#### Exercise
Please transcribe the entries below exactly and leave out every picture.

#### Record extracts

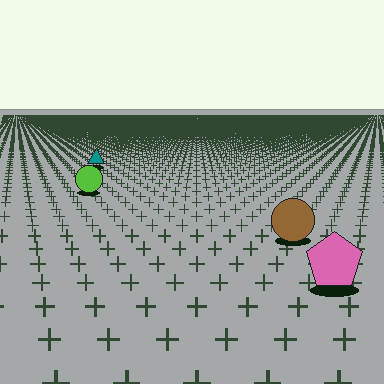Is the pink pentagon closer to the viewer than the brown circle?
Yes. The pink pentagon is closer — you can tell from the texture gradient: the ground texture is coarser near it.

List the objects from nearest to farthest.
From nearest to farthest: the pink pentagon, the brown circle, the lime circle, the teal triangle.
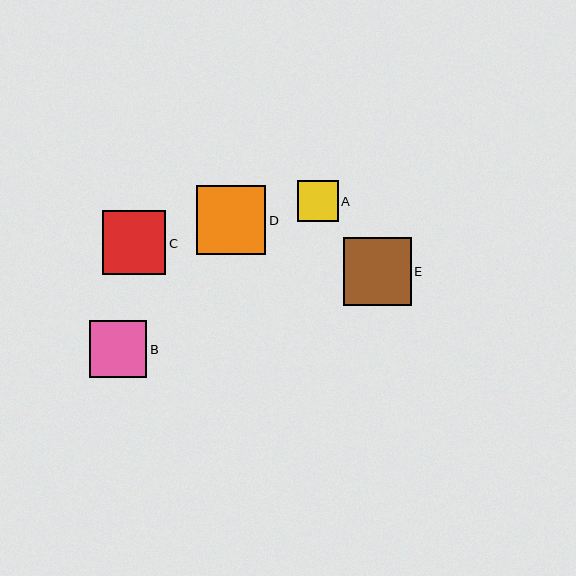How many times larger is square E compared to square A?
Square E is approximately 1.6 times the size of square A.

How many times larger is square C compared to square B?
Square C is approximately 1.1 times the size of square B.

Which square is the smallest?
Square A is the smallest with a size of approximately 41 pixels.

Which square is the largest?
Square D is the largest with a size of approximately 69 pixels.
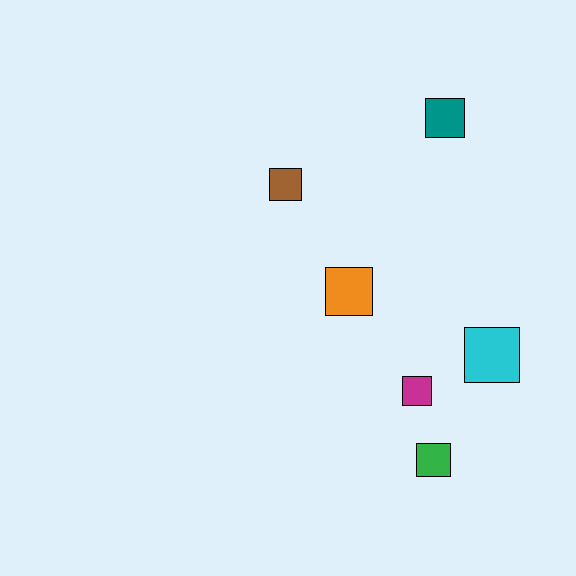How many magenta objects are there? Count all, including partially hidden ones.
There is 1 magenta object.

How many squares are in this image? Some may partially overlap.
There are 6 squares.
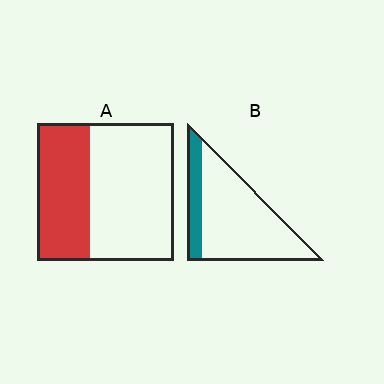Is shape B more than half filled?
No.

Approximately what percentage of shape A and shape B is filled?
A is approximately 40% and B is approximately 20%.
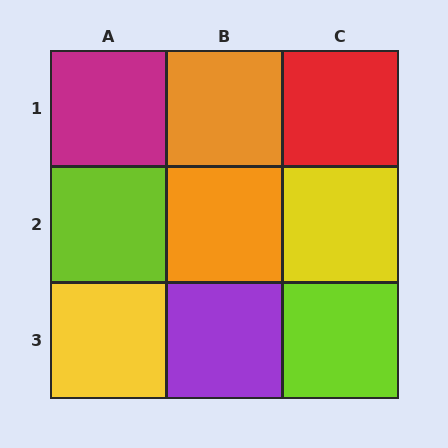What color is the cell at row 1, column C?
Red.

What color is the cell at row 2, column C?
Yellow.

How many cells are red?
1 cell is red.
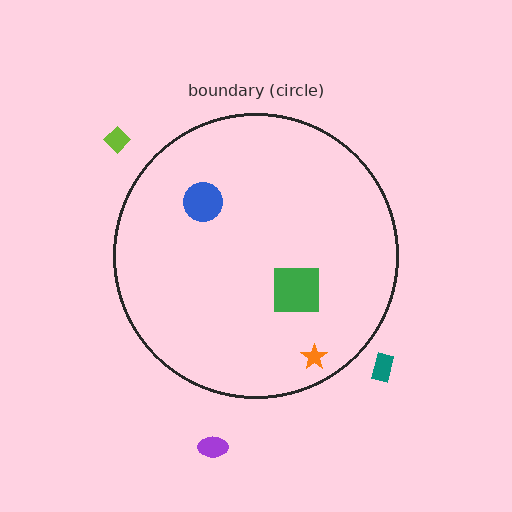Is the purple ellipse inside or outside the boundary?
Outside.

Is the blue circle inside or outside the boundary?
Inside.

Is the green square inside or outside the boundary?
Inside.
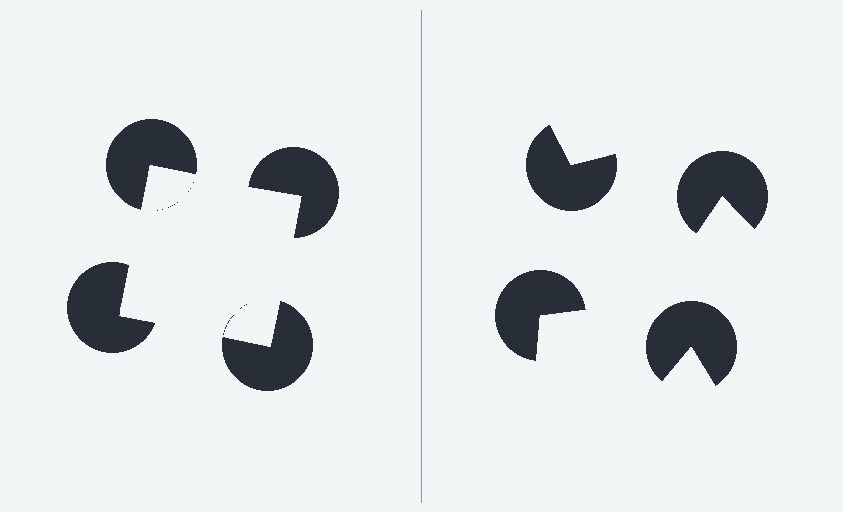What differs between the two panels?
The pac-man discs are positioned identically on both sides; only the wedge orientations differ. On the left they align to a square; on the right they are misaligned.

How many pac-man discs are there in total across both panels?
8 — 4 on each side.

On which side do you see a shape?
An illusory square appears on the left side. On the right side the wedge cuts are rotated, so no coherent shape forms.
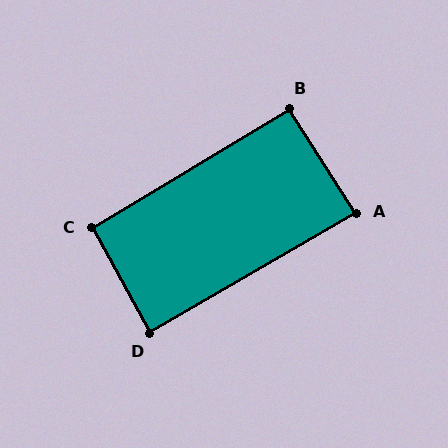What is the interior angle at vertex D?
Approximately 89 degrees (acute, close to a right angle).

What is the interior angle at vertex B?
Approximately 91 degrees (obtuse, close to a right angle).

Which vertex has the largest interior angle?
C, at approximately 92 degrees.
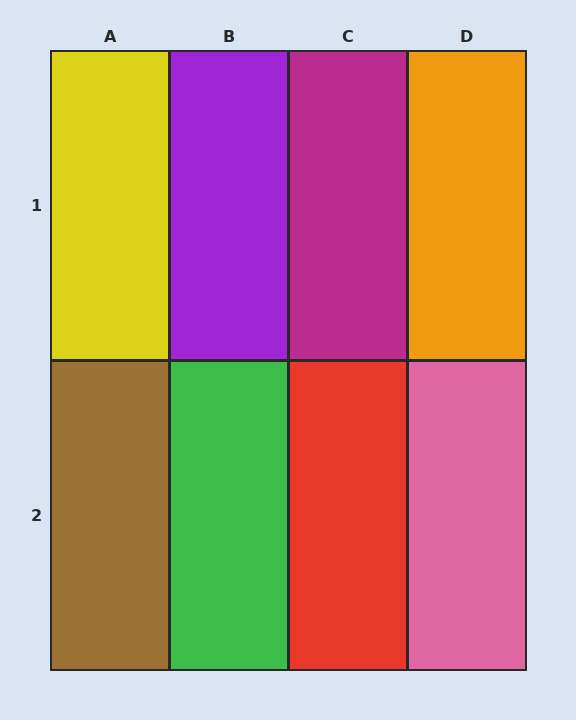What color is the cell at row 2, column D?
Pink.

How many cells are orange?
1 cell is orange.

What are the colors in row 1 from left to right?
Yellow, purple, magenta, orange.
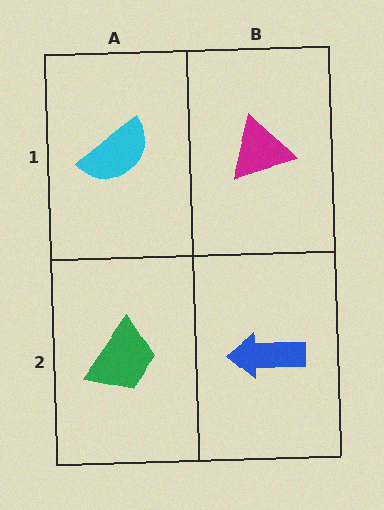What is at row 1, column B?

#### Response to the exercise
Is the pink pentagon closer to the viewer than the brown circle?
Yes. The pink pentagon is closer — you can tell from the texture gradient: the ground texture is coarser near it.

List the objects from nearest to farthest.
From nearest to farthest: the pink pentagon, the brown circle, the lime circle, the teal triangle.
How many times larger is square E compared to square A?
Square E is approximately 1.6 times the size of square A.

How many times larger is square C compared to square B?
Square C is approximately 1.1 times the size of square B.

Which square is the smallest?
Square A is the smallest with a size of approximately 41 pixels.

Which square is the largest?
Square D is the largest with a size of approximately 69 pixels.
How many magenta objects are there? Count all, including partially hidden ones.
There is 1 magenta object.

How many squares are in this image? Some may partially overlap.
There are 6 squares.
Is shape B more than half filled?
No.

Approximately what percentage of shape A and shape B is filled?
A is approximately 40% and B is approximately 20%.
What color is the cell at row 1, column C?
Red.

What color is the cell at row 2, column C?
Yellow.

How many cells are red?
1 cell is red.
Is the purple ellipse inside or outside the boundary?
Outside.

Is the blue circle inside or outside the boundary?
Inside.

Is the green square inside or outside the boundary?
Inside.
What differs between the two panels?
The pac-man discs are positioned identically on both sides; only the wedge orientations differ. On the left they align to a square; on the right they are misaligned.

How many pac-man discs are there in total across both panels?
8 — 4 on each side.

On which side do you see a shape?
An illusory square appears on the left side. On the right side the wedge cuts are rotated, so no coherent shape forms.
What is the interior angle at vertex D?
Approximately 89 degrees (acute, close to a right angle).

What is the interior angle at vertex B?
Approximately 91 degrees (obtuse, close to a right angle).

Which vertex has the largest interior angle?
C, at approximately 92 degrees.
What color is the cell at row 2, column D?
Pink.

How many cells are orange?
1 cell is orange.

What are the colors in row 1 from left to right?
Yellow, purple, magenta, orange.
What is at row 1, column B?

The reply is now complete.